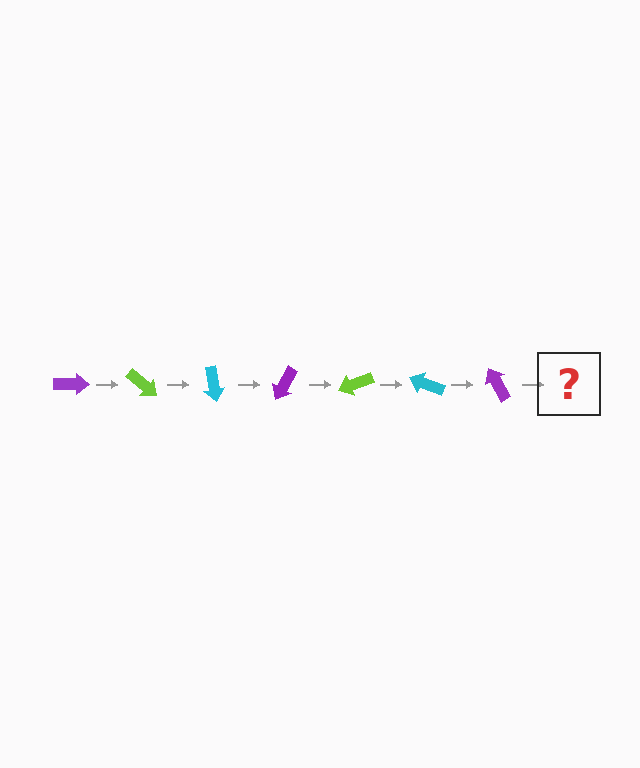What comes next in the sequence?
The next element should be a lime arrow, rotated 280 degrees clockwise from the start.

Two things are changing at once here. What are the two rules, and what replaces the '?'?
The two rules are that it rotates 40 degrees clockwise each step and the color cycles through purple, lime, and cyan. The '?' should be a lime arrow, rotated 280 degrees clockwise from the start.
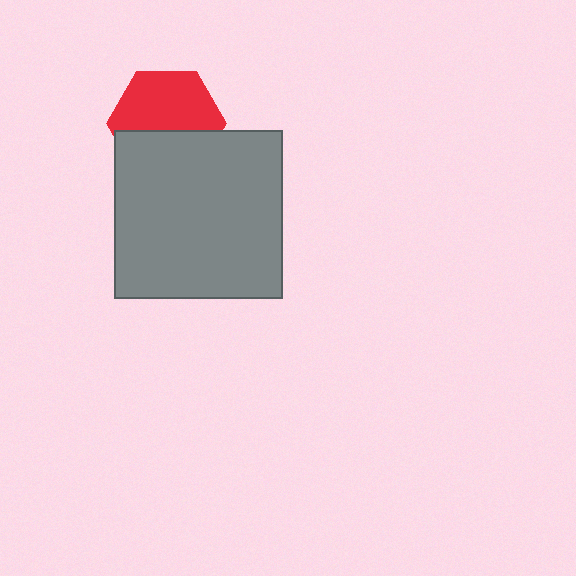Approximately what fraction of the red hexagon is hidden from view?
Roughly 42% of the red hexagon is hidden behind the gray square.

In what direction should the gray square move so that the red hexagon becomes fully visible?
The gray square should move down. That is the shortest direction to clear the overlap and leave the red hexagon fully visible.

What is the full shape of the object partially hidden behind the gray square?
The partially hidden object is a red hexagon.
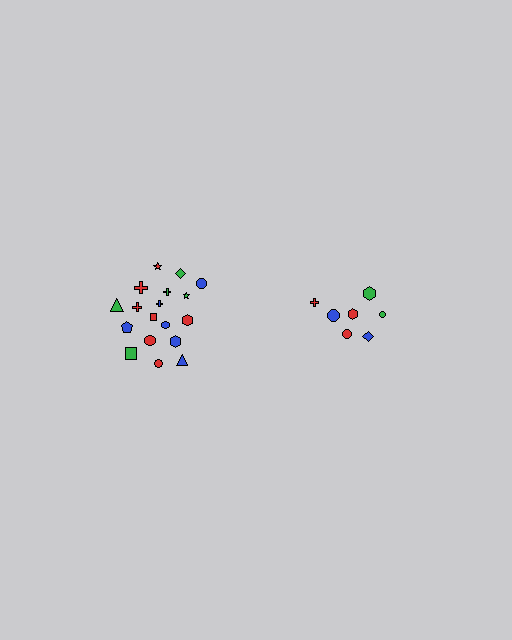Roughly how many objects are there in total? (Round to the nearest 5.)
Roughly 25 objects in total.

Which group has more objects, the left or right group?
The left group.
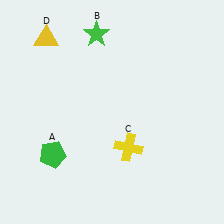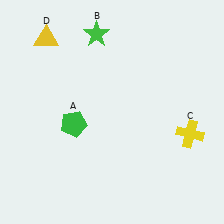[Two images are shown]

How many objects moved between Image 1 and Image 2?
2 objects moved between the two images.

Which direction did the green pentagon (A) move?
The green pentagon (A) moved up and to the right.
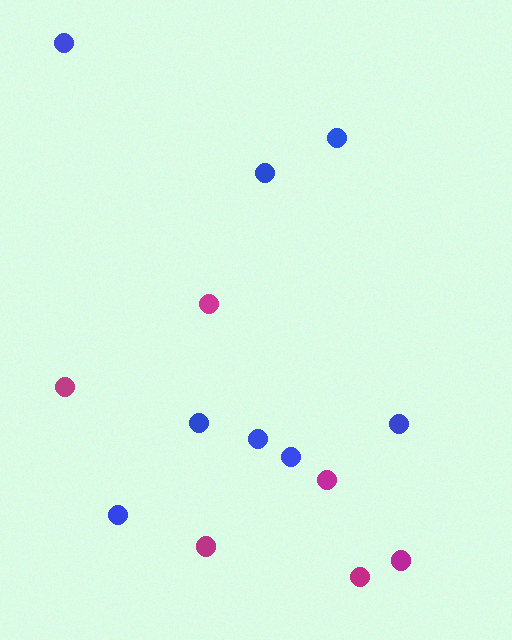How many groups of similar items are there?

━━━━━━━━━━

*REQUEST*. Exactly the lines from the one with "Two things are" through the end of the listing above are to be repeated, with no pictures.

*FULL OUTPUT*.
Two things are changing at once here. What are the two rules, and what replaces the '?'?
The two rules are that it rotates 40 degrees clockwise each step and the color cycles through purple, lime, and cyan. The '?' should be a lime arrow, rotated 280 degrees clockwise from the start.
Approximately what fraction of the red hexagon is hidden from view?
Roughly 42% of the red hexagon is hidden behind the gray square.

In what direction should the gray square move so that the red hexagon becomes fully visible?
The gray square should move down. That is the shortest direction to clear the overlap and leave the red hexagon fully visible.

What is the full shape of the object partially hidden behind the gray square?
The partially hidden object is a red hexagon.
Roughly how many objects are there in total? (Round to the nearest 5.)
Roughly 25 objects in total.

Which group has more objects, the left or right group?
The left group.
[Two images are shown]

How many objects moved between Image 1 and Image 2?
2 objects moved between the two images.

Which direction did the green pentagon (A) move?
The green pentagon (A) moved up and to the right.
How many groups of similar items are there?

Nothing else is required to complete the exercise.